• **INSTRUCTIONS FOR THE TASK**:
Copy only the lines between the one containing "Are C and A vertically aligned?" and the end of the records, both included, leaving out pictures.

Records

- - - - - - -

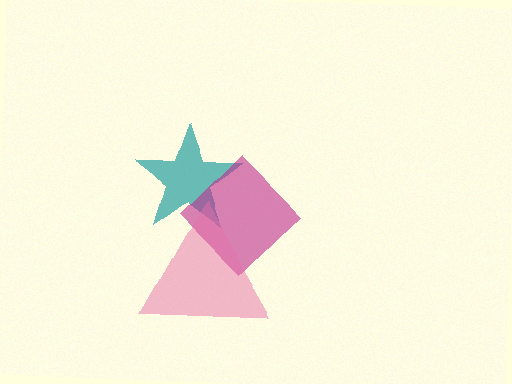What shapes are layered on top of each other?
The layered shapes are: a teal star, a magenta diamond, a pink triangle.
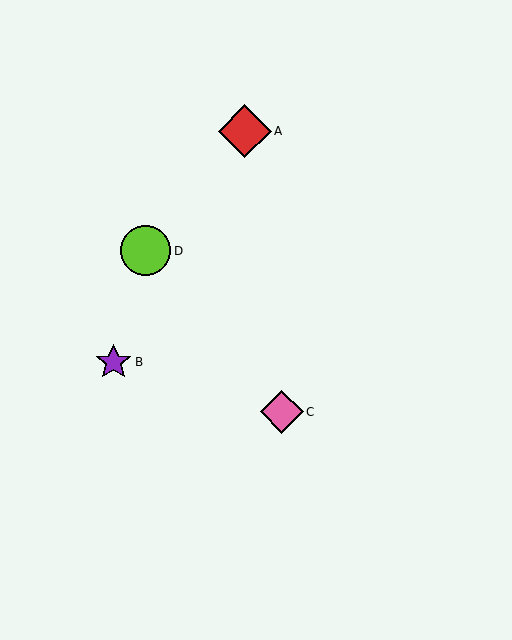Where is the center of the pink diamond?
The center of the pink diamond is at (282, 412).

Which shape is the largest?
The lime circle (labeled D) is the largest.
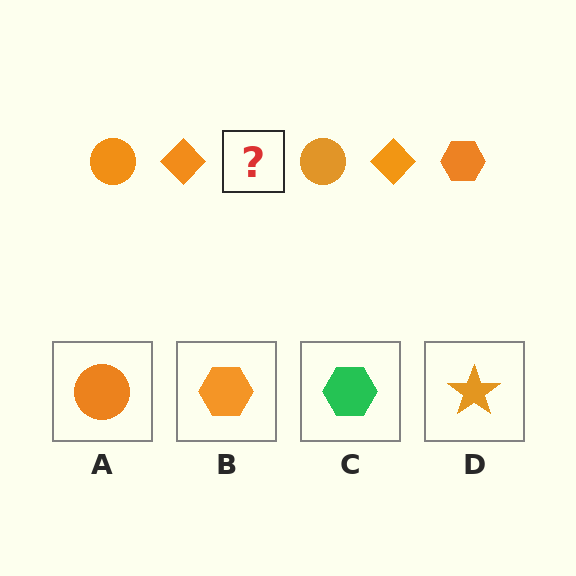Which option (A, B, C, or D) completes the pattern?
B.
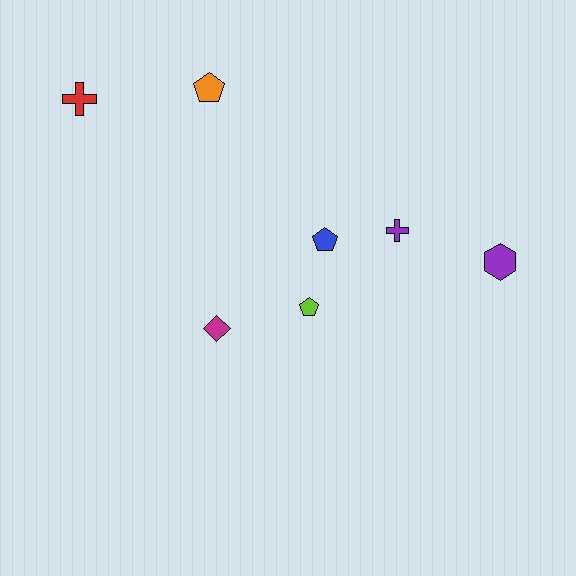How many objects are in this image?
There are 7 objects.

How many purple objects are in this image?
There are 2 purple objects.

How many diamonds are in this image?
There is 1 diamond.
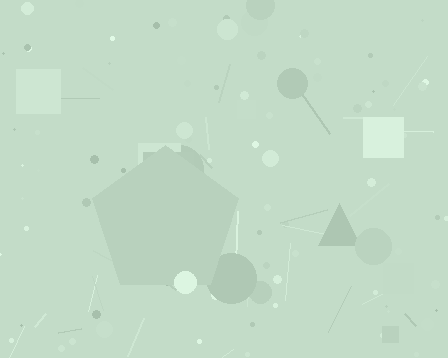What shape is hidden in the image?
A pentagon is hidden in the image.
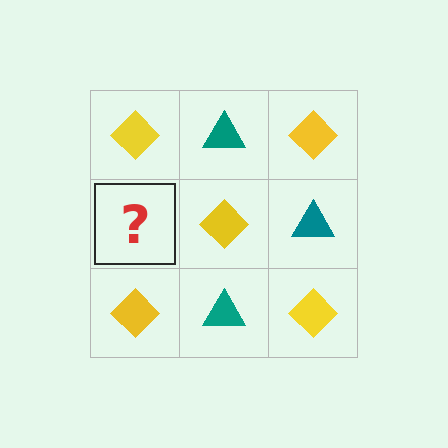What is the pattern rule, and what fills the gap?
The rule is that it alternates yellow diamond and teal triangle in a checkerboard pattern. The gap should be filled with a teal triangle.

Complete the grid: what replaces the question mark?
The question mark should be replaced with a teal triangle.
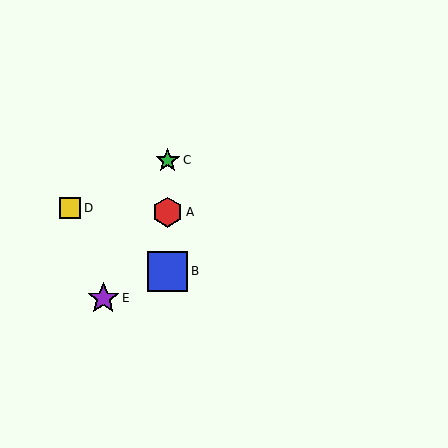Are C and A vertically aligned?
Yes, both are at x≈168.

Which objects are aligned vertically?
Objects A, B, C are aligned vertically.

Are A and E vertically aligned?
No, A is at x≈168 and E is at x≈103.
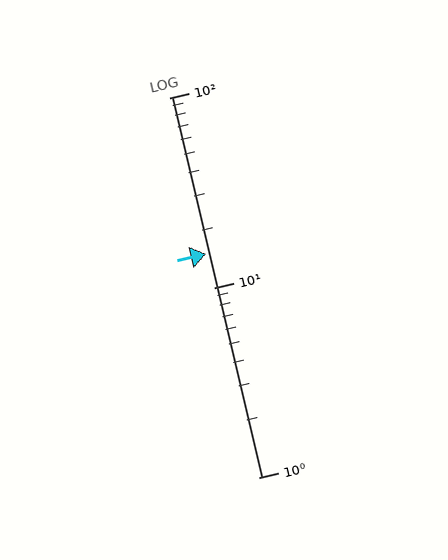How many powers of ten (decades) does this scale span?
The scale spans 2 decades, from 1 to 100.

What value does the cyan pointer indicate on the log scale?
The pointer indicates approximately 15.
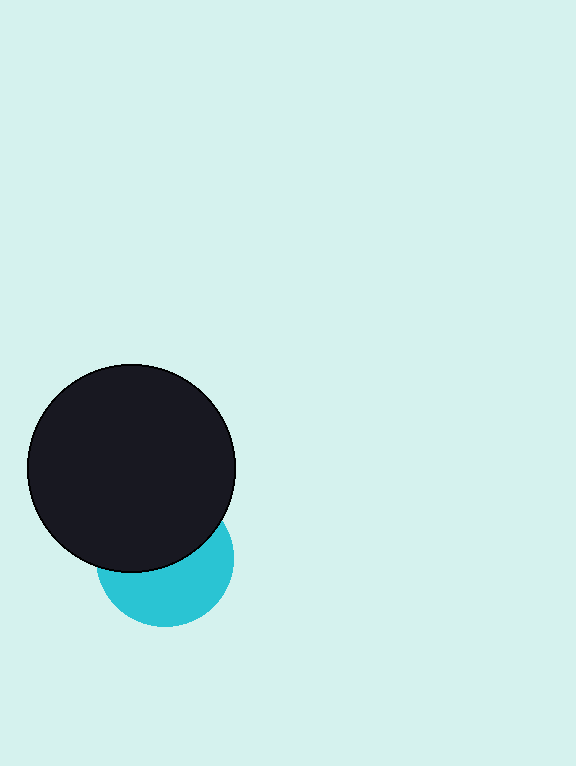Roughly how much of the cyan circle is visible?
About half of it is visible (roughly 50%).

- - - - - - -

• **SOLUTION FOR THIS PROBLEM**:
Are C and A vertically aligned?
Yes, both are at x≈168.

Which objects are aligned vertically?
Objects A, B, C are aligned vertically.

Are A and E vertically aligned?
No, A is at x≈168 and E is at x≈103.
How many powers of ten (decades) does this scale span?
The scale spans 2 decades, from 1 to 100.

What value does the cyan pointer indicate on the log scale?
The pointer indicates approximately 15.
Roughly how much of the cyan circle is visible?
About half of it is visible (roughly 50%).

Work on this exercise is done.